======== Data for this task ========

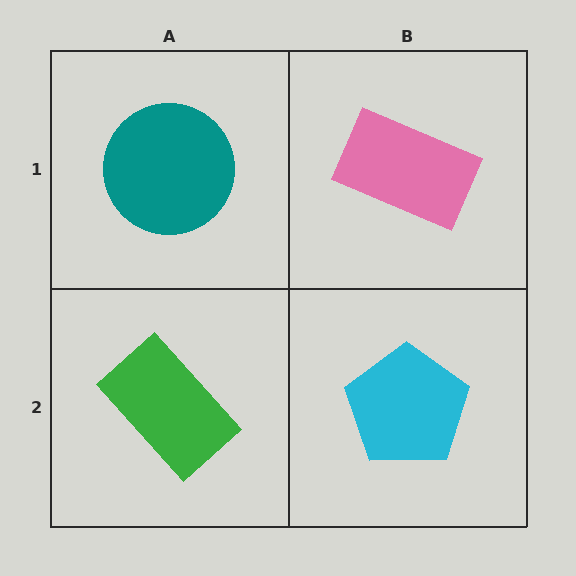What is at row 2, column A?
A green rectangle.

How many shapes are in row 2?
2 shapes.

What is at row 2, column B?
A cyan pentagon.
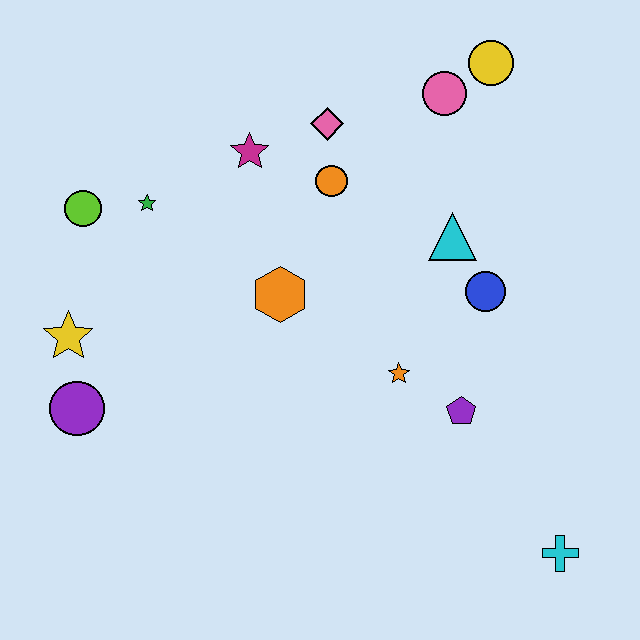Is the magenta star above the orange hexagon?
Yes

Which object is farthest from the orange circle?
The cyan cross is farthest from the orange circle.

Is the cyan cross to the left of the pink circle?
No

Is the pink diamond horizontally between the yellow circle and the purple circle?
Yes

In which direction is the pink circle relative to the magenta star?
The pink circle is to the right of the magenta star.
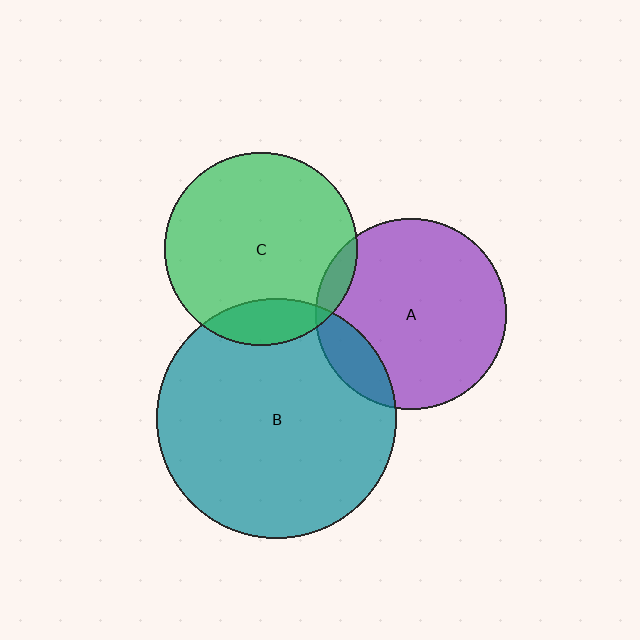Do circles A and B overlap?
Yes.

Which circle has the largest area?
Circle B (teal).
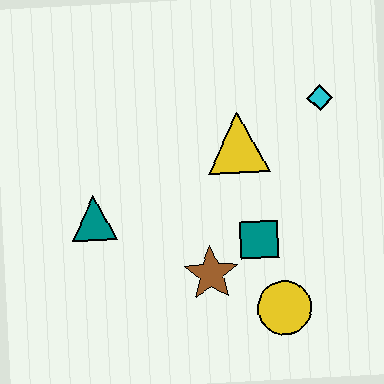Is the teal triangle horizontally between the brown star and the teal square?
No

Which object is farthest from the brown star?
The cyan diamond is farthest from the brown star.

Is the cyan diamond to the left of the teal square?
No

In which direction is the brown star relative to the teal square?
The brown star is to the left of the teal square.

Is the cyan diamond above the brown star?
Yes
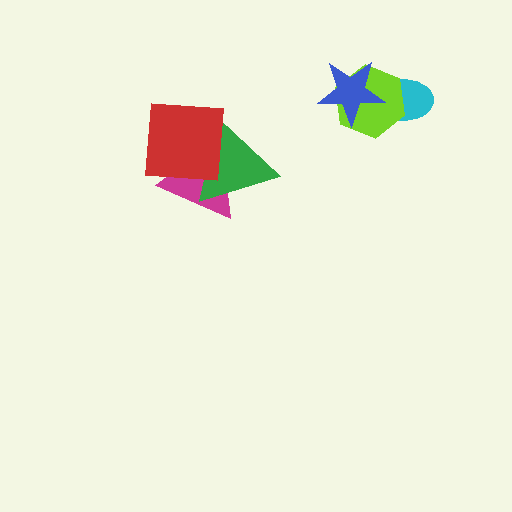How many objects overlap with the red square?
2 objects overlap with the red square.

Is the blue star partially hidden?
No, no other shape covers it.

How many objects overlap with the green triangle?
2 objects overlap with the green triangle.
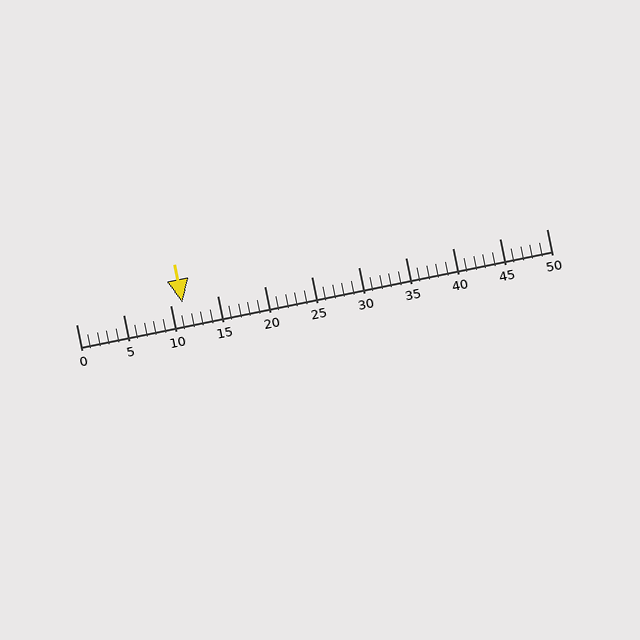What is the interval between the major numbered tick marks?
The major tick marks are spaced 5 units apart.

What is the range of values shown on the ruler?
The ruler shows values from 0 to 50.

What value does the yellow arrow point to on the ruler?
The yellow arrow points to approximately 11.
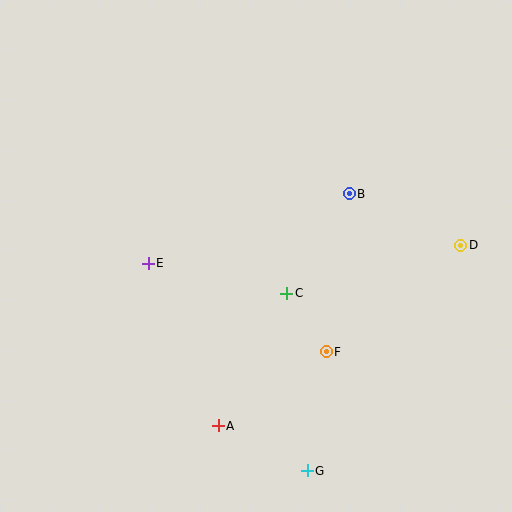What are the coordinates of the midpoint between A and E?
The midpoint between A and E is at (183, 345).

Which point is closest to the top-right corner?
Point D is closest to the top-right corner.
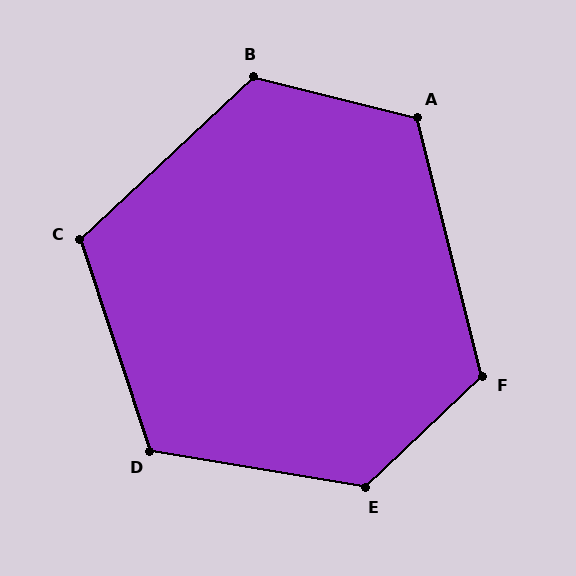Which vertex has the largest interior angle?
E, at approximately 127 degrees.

========
======== Data for this task ========

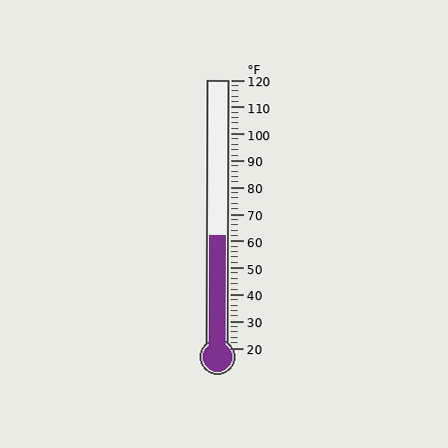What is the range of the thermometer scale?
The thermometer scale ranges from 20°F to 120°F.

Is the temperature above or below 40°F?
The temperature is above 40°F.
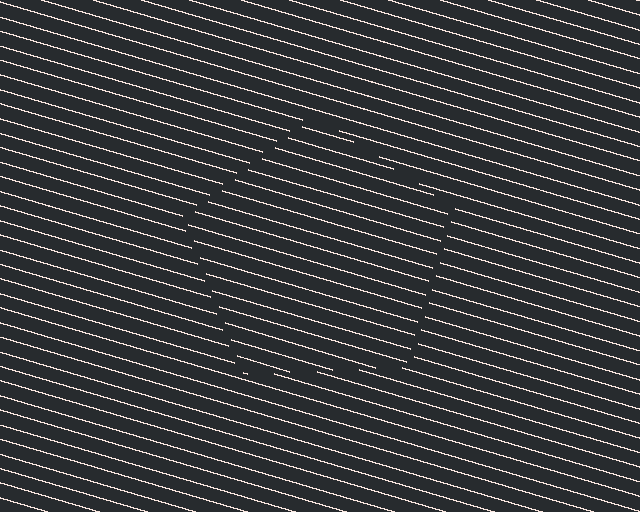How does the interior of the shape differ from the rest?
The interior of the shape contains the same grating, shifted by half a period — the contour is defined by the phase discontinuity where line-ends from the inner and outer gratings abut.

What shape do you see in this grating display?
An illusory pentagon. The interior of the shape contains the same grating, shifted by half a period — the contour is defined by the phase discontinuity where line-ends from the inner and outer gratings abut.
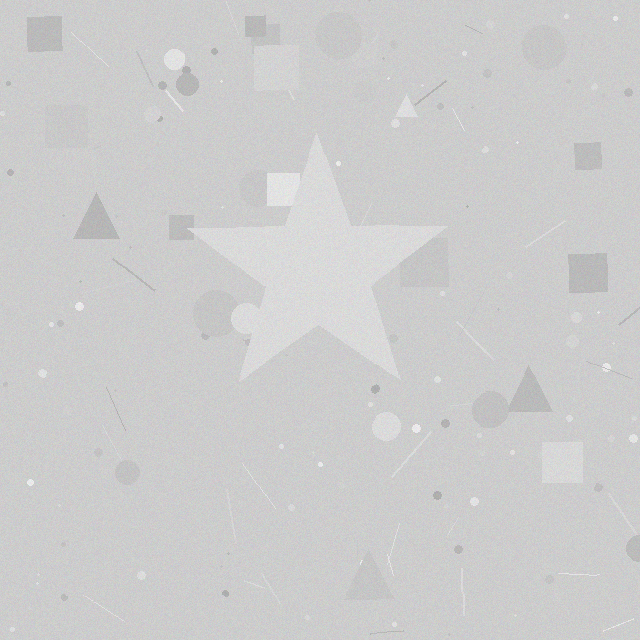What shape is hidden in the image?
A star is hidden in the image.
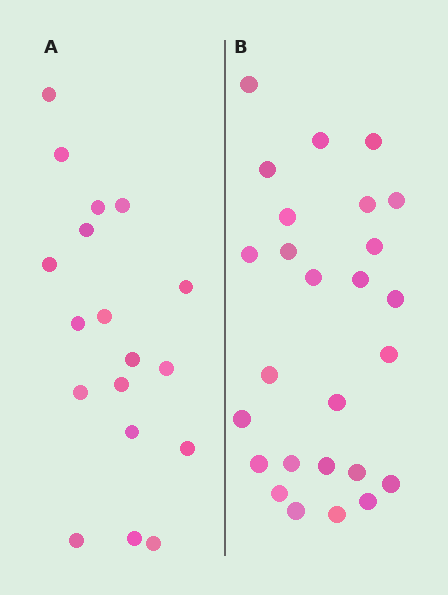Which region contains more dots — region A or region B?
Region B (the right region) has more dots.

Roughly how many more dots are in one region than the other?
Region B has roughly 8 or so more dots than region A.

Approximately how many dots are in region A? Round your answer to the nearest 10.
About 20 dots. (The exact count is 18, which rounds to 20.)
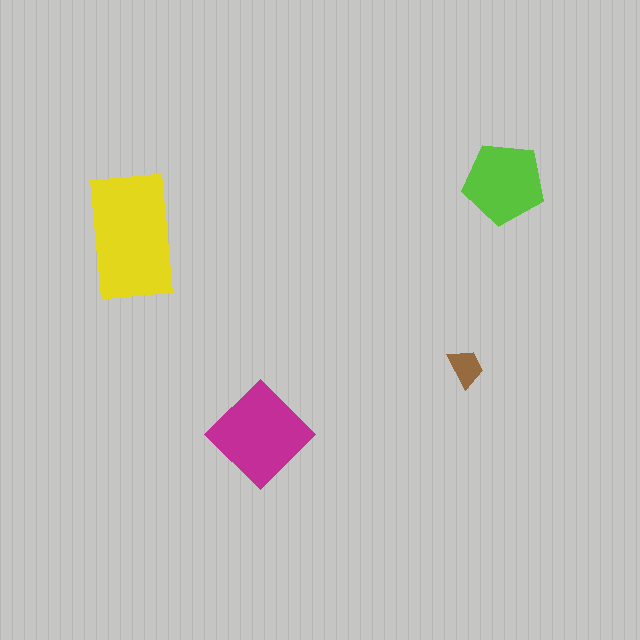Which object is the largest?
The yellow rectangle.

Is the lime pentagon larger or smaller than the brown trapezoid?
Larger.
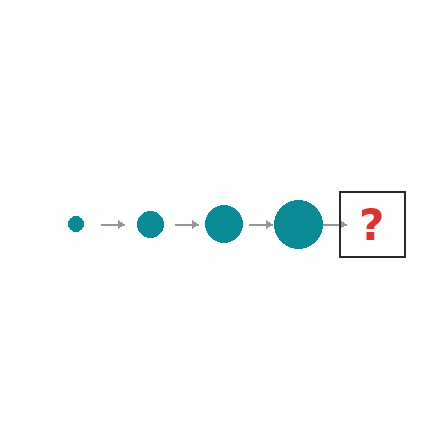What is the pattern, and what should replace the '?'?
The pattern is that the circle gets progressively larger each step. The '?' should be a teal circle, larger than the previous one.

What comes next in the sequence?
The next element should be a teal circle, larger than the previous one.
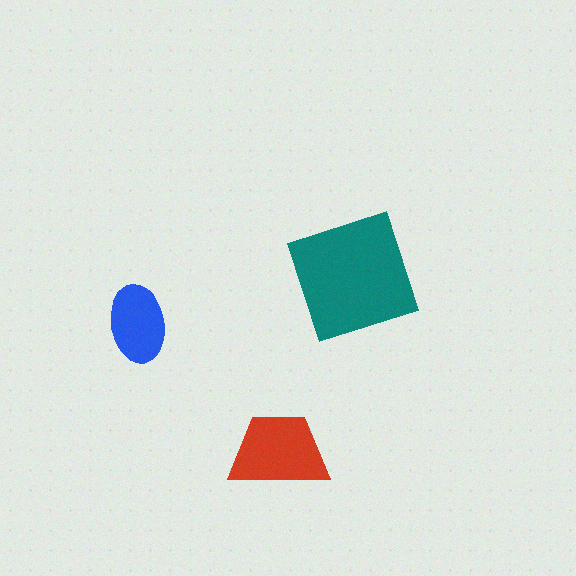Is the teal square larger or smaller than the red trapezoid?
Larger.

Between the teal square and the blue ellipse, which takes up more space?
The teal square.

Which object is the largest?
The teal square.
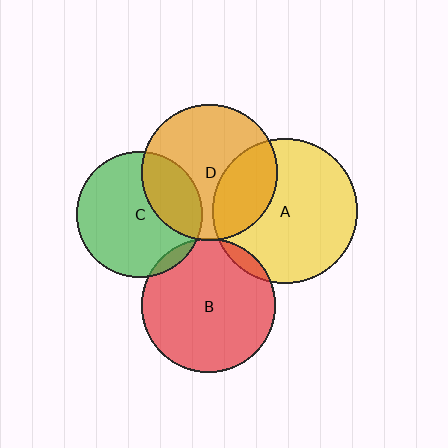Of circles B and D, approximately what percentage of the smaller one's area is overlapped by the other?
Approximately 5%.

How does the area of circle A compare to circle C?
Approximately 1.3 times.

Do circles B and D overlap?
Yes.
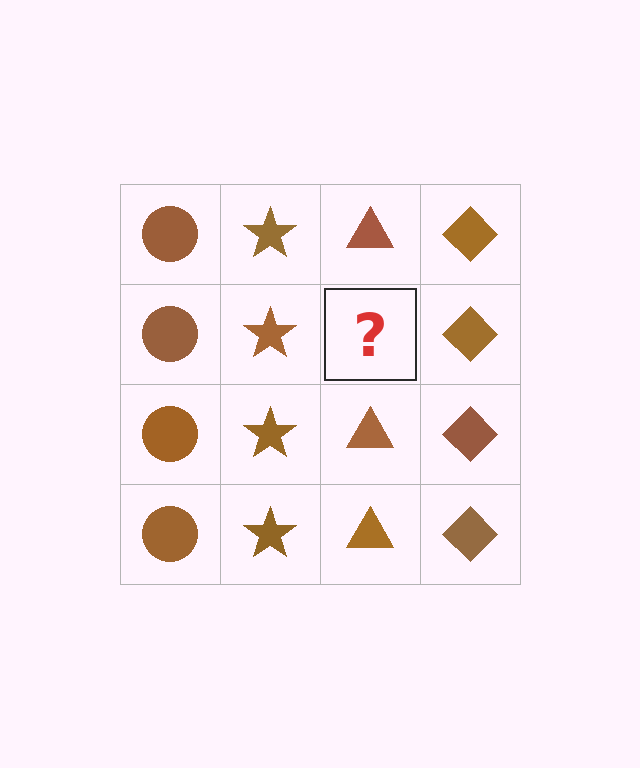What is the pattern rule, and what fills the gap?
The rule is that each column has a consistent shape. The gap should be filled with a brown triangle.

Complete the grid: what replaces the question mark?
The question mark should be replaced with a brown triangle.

========
======== Data for this task ========

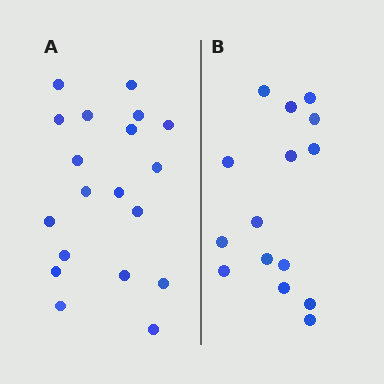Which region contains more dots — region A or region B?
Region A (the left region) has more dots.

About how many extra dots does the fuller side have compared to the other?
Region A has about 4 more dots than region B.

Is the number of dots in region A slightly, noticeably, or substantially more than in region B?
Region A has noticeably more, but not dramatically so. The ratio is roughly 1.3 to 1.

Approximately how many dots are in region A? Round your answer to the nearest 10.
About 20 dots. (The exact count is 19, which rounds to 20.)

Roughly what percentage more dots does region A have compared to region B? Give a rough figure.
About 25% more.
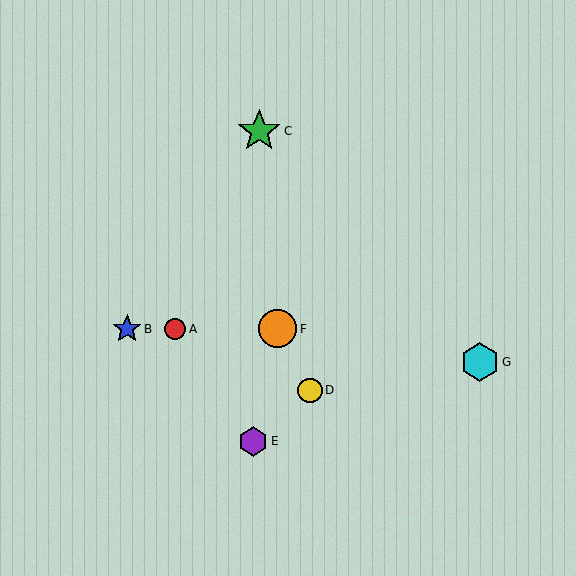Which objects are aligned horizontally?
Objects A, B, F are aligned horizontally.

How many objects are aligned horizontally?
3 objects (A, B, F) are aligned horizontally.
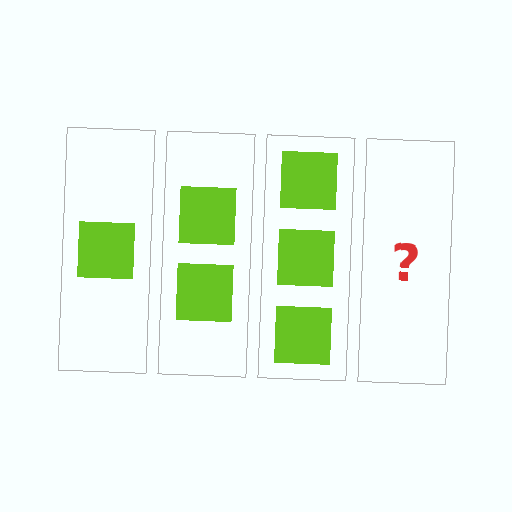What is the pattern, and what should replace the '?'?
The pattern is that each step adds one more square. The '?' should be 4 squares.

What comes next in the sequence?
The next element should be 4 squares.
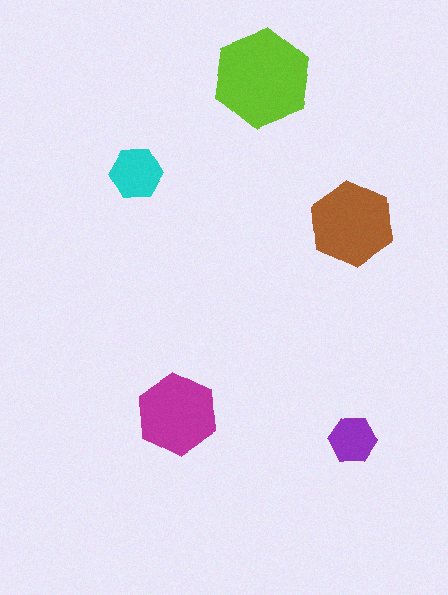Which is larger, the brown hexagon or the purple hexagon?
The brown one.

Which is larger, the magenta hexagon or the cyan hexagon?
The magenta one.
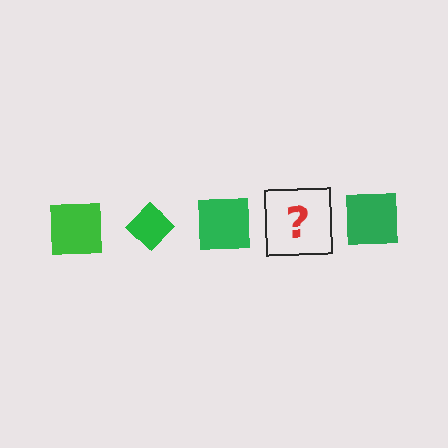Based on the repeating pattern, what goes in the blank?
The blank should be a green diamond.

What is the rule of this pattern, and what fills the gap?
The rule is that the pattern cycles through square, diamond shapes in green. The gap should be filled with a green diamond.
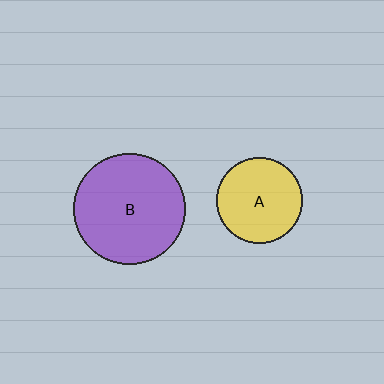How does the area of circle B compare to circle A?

========

**Work to be completed**. Reproduce the lines above starting at the one with "Which is larger, the brown" and ending at the one with "How does the area of circle B", both included, exactly and with no pictures.

**Finished exercise**.
Which is larger, the brown hexagon or the purple hexagon?
The brown one.

Which is larger, the magenta hexagon or the cyan hexagon?
The magenta one.
Based on the repeating pattern, what goes in the blank?
The blank should be a green diamond.

What is the rule of this pattern, and what fills the gap?
The rule is that the pattern cycles through square, diamond shapes in green. The gap should be filled with a green diamond.
How does the area of circle B compare to circle A?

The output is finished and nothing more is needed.